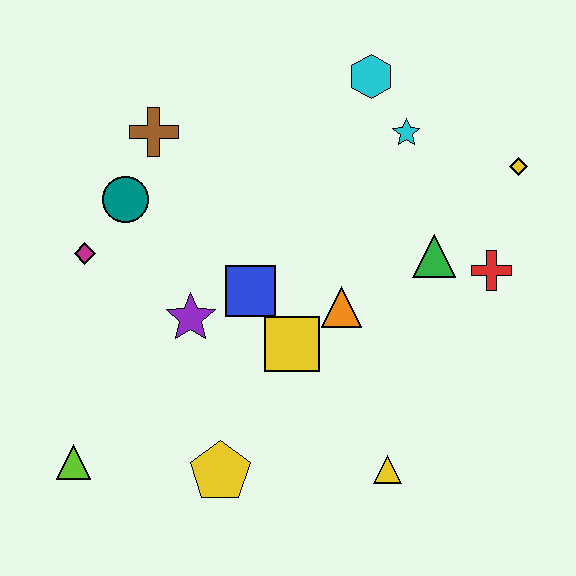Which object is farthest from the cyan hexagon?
The lime triangle is farthest from the cyan hexagon.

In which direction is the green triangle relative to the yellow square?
The green triangle is to the right of the yellow square.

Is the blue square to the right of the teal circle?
Yes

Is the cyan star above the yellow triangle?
Yes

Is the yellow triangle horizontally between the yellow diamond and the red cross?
No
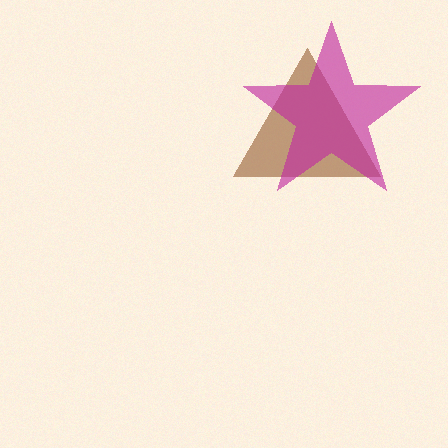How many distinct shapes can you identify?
There are 2 distinct shapes: a brown triangle, a magenta star.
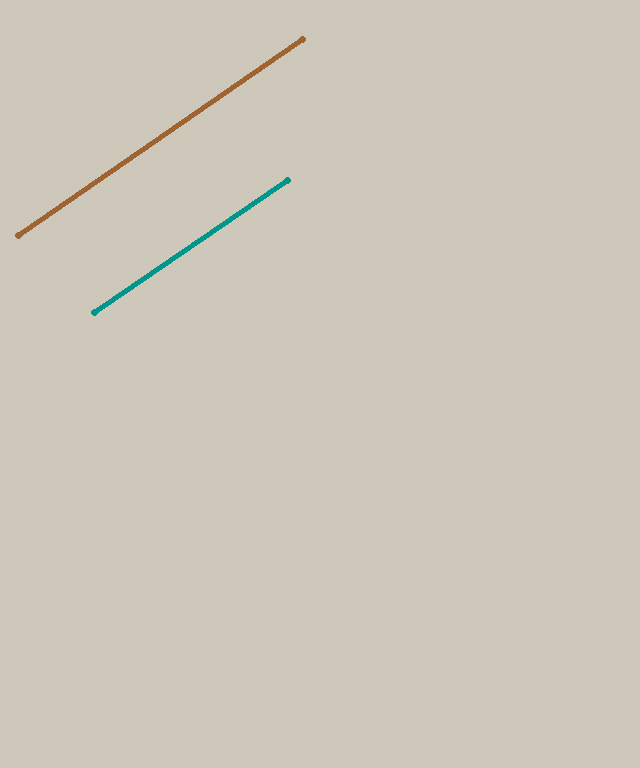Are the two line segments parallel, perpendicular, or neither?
Parallel — their directions differ by only 0.3°.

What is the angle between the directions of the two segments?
Approximately 0 degrees.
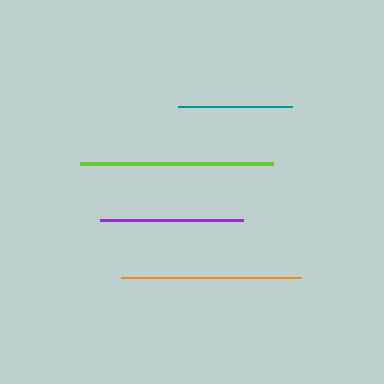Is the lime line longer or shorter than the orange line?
The lime and orange lines are approximately the same length (about 193 and 180 pixels).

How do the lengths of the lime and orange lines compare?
The lime and orange lines are approximately the same length.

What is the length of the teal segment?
The teal segment is approximately 114 pixels long.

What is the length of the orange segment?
The orange segment is approximately 180 pixels long.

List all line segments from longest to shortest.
From longest to shortest: lime and orange (about equal), purple, teal.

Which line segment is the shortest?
The teal line is the shortest at approximately 114 pixels.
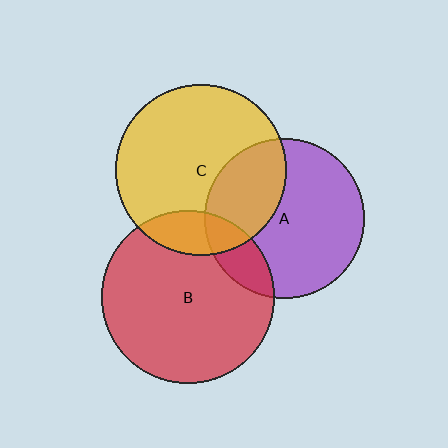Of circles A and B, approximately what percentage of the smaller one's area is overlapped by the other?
Approximately 15%.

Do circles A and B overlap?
Yes.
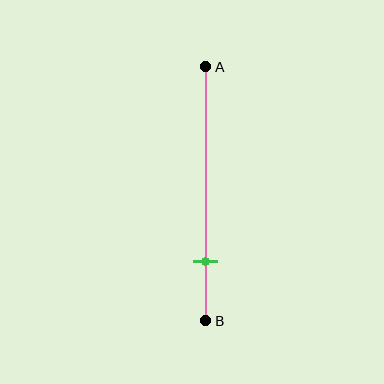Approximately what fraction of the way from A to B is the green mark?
The green mark is approximately 75% of the way from A to B.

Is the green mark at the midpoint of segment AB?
No, the mark is at about 75% from A, not at the 50% midpoint.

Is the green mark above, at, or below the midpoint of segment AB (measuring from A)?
The green mark is below the midpoint of segment AB.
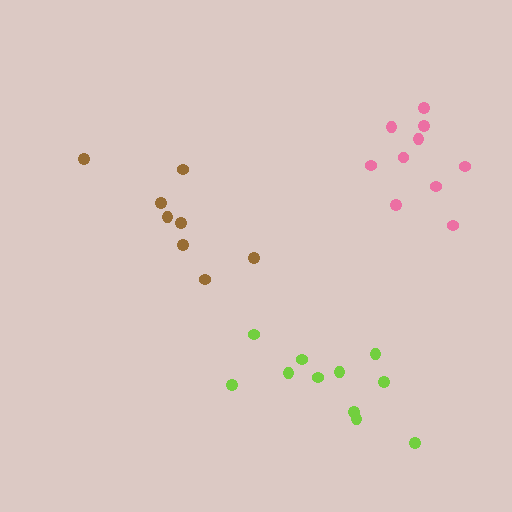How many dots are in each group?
Group 1: 11 dots, Group 2: 8 dots, Group 3: 10 dots (29 total).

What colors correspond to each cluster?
The clusters are colored: lime, brown, pink.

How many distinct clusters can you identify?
There are 3 distinct clusters.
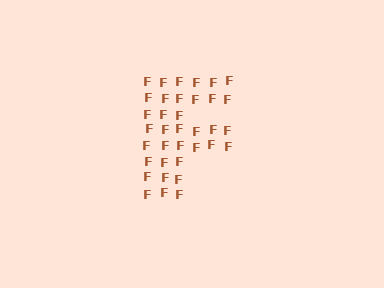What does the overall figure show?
The overall figure shows the letter F.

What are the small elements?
The small elements are letter F's.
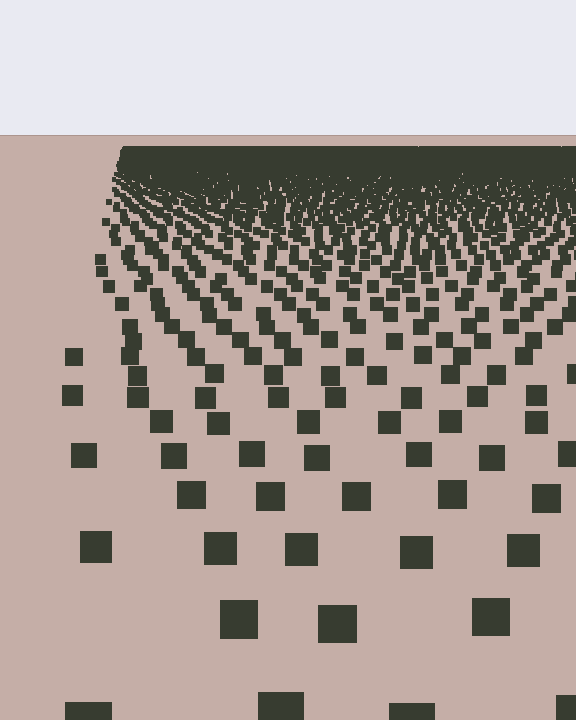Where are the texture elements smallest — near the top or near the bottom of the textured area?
Near the top.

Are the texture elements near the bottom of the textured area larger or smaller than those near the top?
Larger. Near the bottom, elements are closer to the viewer and appear at a bigger on-screen size.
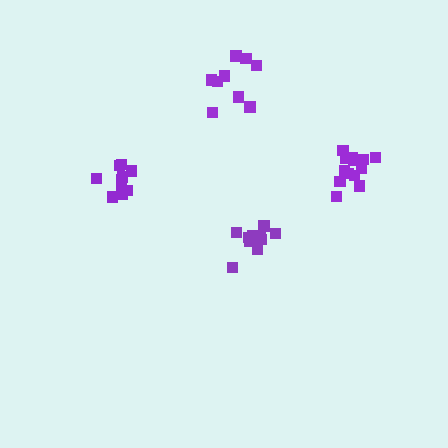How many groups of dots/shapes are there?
There are 4 groups.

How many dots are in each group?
Group 1: 12 dots, Group 2: 15 dots, Group 3: 9 dots, Group 4: 10 dots (46 total).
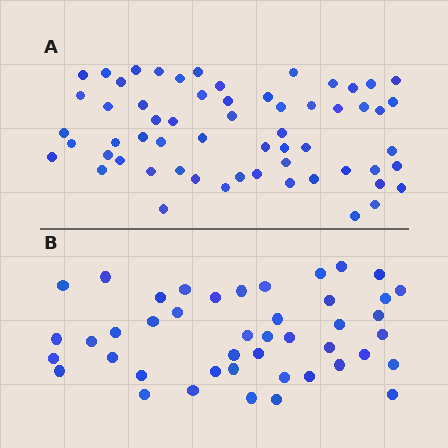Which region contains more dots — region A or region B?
Region A (the top region) has more dots.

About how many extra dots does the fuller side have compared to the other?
Region A has approximately 15 more dots than region B.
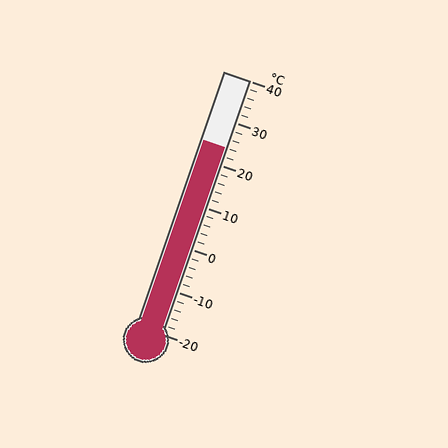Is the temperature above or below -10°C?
The temperature is above -10°C.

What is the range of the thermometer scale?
The thermometer scale ranges from -20°C to 40°C.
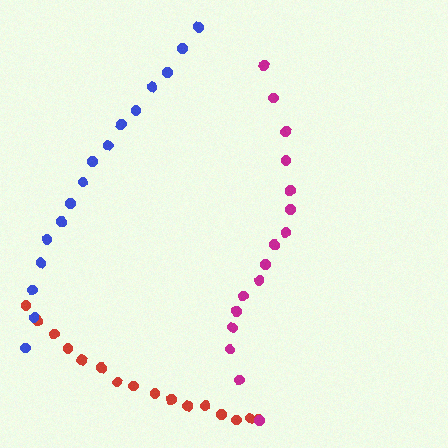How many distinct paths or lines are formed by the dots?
There are 3 distinct paths.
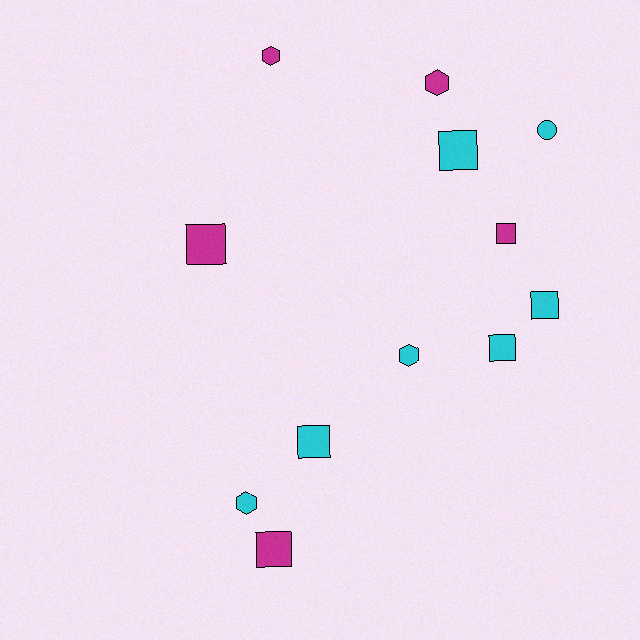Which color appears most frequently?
Cyan, with 7 objects.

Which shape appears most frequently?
Square, with 7 objects.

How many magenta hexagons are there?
There are 2 magenta hexagons.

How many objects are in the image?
There are 12 objects.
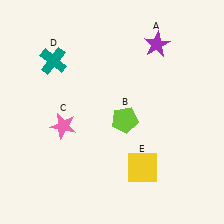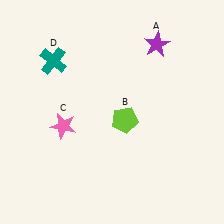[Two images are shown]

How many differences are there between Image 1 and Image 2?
There is 1 difference between the two images.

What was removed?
The yellow square (E) was removed in Image 2.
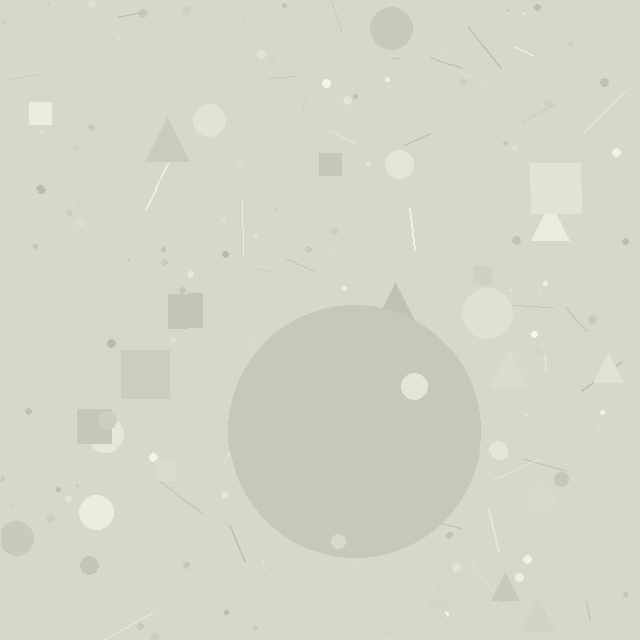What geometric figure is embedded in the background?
A circle is embedded in the background.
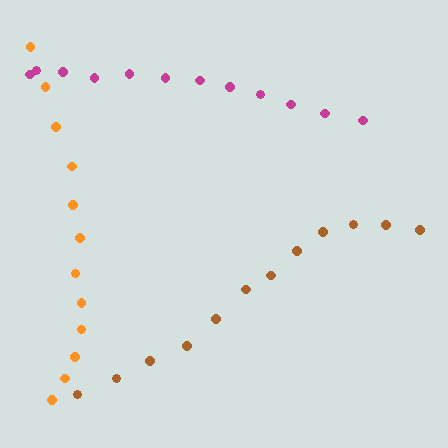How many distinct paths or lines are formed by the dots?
There are 3 distinct paths.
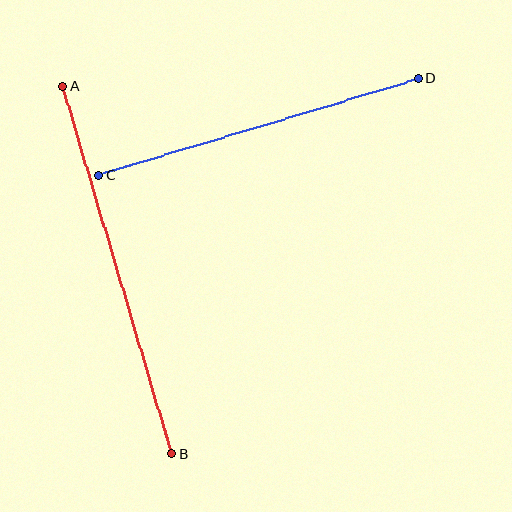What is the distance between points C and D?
The distance is approximately 334 pixels.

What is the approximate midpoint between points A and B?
The midpoint is at approximately (117, 270) pixels.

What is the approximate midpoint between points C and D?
The midpoint is at approximately (258, 127) pixels.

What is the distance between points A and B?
The distance is approximately 384 pixels.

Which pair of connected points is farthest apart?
Points A and B are farthest apart.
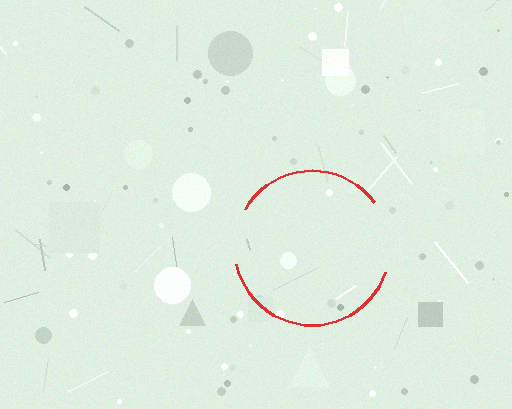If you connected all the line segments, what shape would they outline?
They would outline a circle.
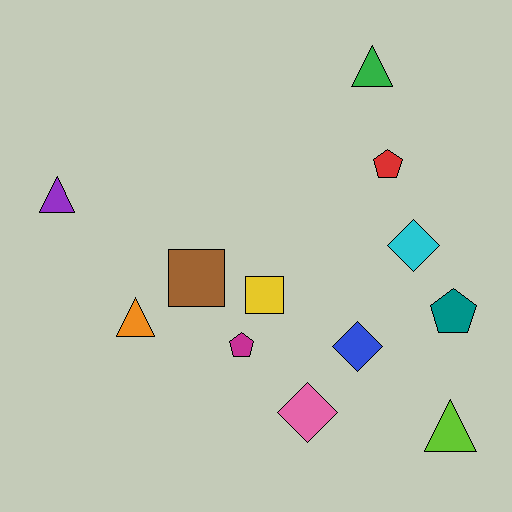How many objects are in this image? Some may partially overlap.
There are 12 objects.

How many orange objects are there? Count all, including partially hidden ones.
There is 1 orange object.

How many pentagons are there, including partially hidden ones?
There are 3 pentagons.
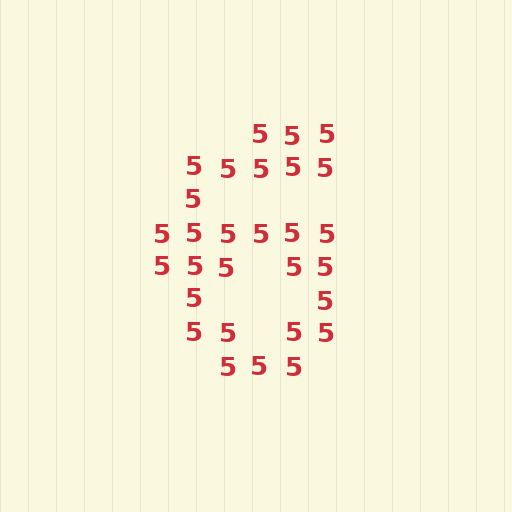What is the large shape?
The large shape is the digit 6.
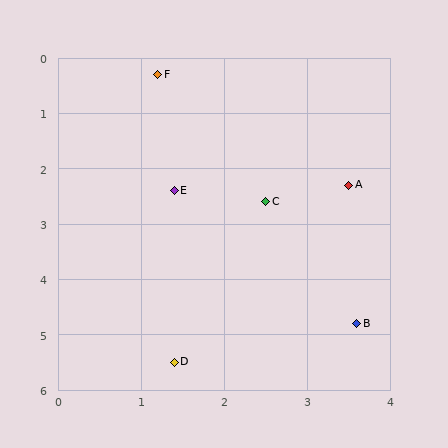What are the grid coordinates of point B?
Point B is at approximately (3.6, 4.8).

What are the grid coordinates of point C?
Point C is at approximately (2.5, 2.6).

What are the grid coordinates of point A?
Point A is at approximately (3.5, 2.3).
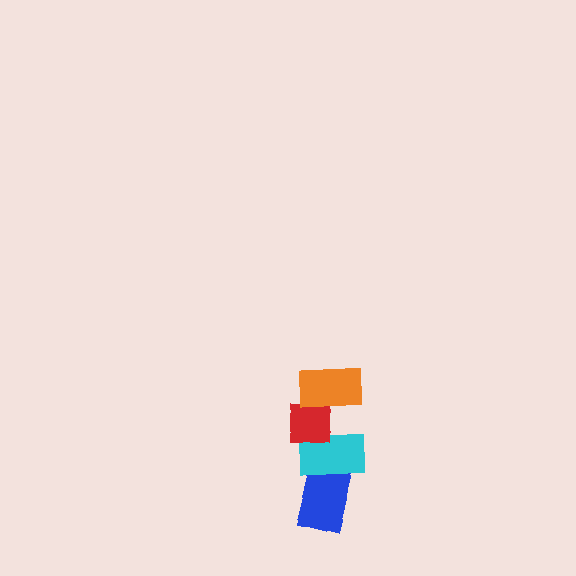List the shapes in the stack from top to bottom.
From top to bottom: the orange rectangle, the red square, the cyan rectangle, the blue rectangle.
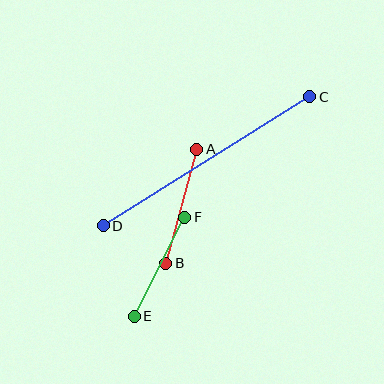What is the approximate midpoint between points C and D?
The midpoint is at approximately (206, 161) pixels.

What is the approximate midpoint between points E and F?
The midpoint is at approximately (159, 267) pixels.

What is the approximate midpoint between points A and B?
The midpoint is at approximately (181, 206) pixels.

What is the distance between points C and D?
The distance is approximately 243 pixels.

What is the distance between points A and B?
The distance is approximately 118 pixels.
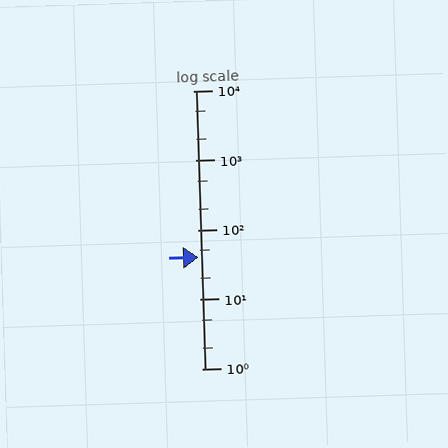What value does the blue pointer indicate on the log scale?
The pointer indicates approximately 40.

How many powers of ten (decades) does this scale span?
The scale spans 4 decades, from 1 to 10000.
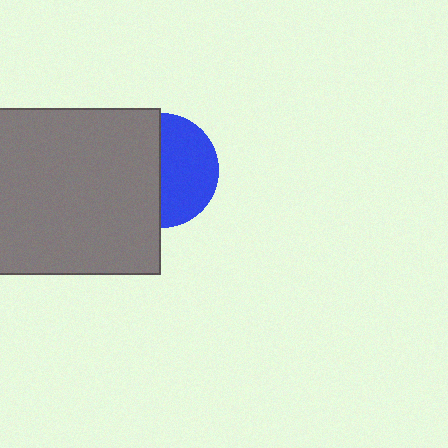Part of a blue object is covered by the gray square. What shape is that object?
It is a circle.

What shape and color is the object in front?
The object in front is a gray square.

__What is needed__.
The listing above needs to be output again exactly. Don't include the pictures.

__Expected answer__.
Which object is farthest from the cyan hexagon?
The lime triangle is farthest from the cyan hexagon.

In which direction is the green triangle relative to the yellow square?
The green triangle is to the right of the yellow square.

Is the blue square to the right of the teal circle?
Yes

Is the cyan star above the yellow triangle?
Yes

Is the yellow triangle horizontally between the yellow diamond and the red cross?
No
How many distinct shapes can you identify?
There are 2 distinct shapes: a brown triangle, a magenta star.
Are the two line segments parallel, perpendicular, or neither?
Parallel — their directions differ by only 0.3°.

What is the angle between the directions of the two segments?
Approximately 0 degrees.
Is the lime line longer or shorter than the orange line?
The lime and orange lines are approximately the same length (about 193 and 180 pixels).

How do the lengths of the lime and orange lines compare?
The lime and orange lines are approximately the same length.

What is the length of the teal segment?
The teal segment is approximately 114 pixels long.

What is the length of the orange segment?
The orange segment is approximately 180 pixels long.

List all line segments from longest to shortest.
From longest to shortest: lime and orange (about equal), purple, teal.

Which line segment is the shortest?
The teal line is the shortest at approximately 114 pixels.
Of circles A and B, approximately what percentage of the smaller one's area is overlapped by the other?
Approximately 15%.

Do circles A and B overlap?
Yes.
Approximately what fraction of the way from A to B is the green mark?
The green mark is approximately 75% of the way from A to B.

Is the green mark at the midpoint of segment AB?
No, the mark is at about 75% from A, not at the 50% midpoint.

Is the green mark above, at, or below the midpoint of segment AB (measuring from A)?
The green mark is below the midpoint of segment AB.
How many dots are in each group?
Group 1: 11 dots, Group 2: 8 dots, Group 3: 10 dots (29 total).

What colors correspond to each cluster?
The clusters are colored: lime, brown, pink.

How many distinct clusters can you identify?
There are 3 distinct clusters.
What does the overall figure show?
The overall figure shows the letter F.

What are the small elements?
The small elements are letter F's.
Where are the texture elements smallest — near the top or near the bottom of the textured area?
Near the top.

Are the texture elements near the bottom of the textured area larger or smaller than those near the top?
Larger. Near the bottom, elements are closer to the viewer and appear at a bigger on-screen size.
How many groups of dots/shapes are there?
There are 4 groups.

How many dots are in each group?
Group 1: 12 dots, Group 2: 15 dots, Group 3: 9 dots, Group 4: 10 dots (46 total).
Which region contains more dots — region A or region B?
Region A (the top region) has more dots.

About how many extra dots does the fuller side have compared to the other?
Region A has approximately 15 more dots than region B.
Is the temperature above or below -10°C?
The temperature is above -10°C.

What is the range of the thermometer scale?
The thermometer scale ranges from -20°C to 40°C.
How many distinct paths or lines are formed by the dots?
There are 3 distinct paths.
Which color appears most frequently?
Cyan, with 7 objects.

Which shape appears most frequently?
Square, with 7 objects.

How many magenta hexagons are there?
There are 2 magenta hexagons.

How many objects are in the image?
There are 12 objects.
[Two images are shown]

How many differences are there between Image 1 and Image 2?
There is 1 difference between the two images.

What was removed?
The yellow square (E) was removed in Image 2.
What geometric figure is embedded in the background?
A circle is embedded in the background.
How many distinct paths or lines are formed by the dots?
There are 3 distinct paths.
What is the distance between points C and D?
The distance is approximately 334 pixels.

What is the approximate midpoint between points A and B?
The midpoint is at approximately (117, 270) pixels.

What is the approximate midpoint between points C and D?
The midpoint is at approximately (258, 127) pixels.

What is the distance between points A and B?
The distance is approximately 384 pixels.

Which pair of connected points is farthest apart?
Points A and B are farthest apart.
If you connected all the line segments, what shape would they outline?
They would outline a circle.
How many objects are in this image? Some may partially overlap.
There are 12 objects.

How many orange objects are there? Count all, including partially hidden ones.
There is 1 orange object.

How many pentagons are there, including partially hidden ones?
There are 3 pentagons.
What is the large shape?
The large shape is the digit 6.
What are the grid coordinates of point B?
Point B is at approximately (3.6, 4.8).

What are the grid coordinates of point C?
Point C is at approximately (2.5, 2.6).

What are the grid coordinates of point A?
Point A is at approximately (3.5, 2.3).
List the shapes in the stack from top to bottom.
From top to bottom: the orange rectangle, the red square, the cyan rectangle, the blue rectangle.
What is the approximate midpoint between points C and D?
The midpoint is at approximately (206, 161) pixels.

What is the approximate midpoint between points E and F?
The midpoint is at approximately (159, 267) pixels.

What is the approximate midpoint between points A and B?
The midpoint is at approximately (181, 206) pixels.

What is the distance between points C and D?
The distance is approximately 243 pixels.

What is the distance between points A and B?
The distance is approximately 118 pixels.
What value does the blue pointer indicate on the log scale?
The pointer indicates approximately 40.

How many powers of ten (decades) does this scale span?
The scale spans 4 decades, from 1 to 10000.
Part of a blue object is covered by the gray square. What shape is that object?
It is a circle.

What shape and color is the object in front?
The object in front is a gray square.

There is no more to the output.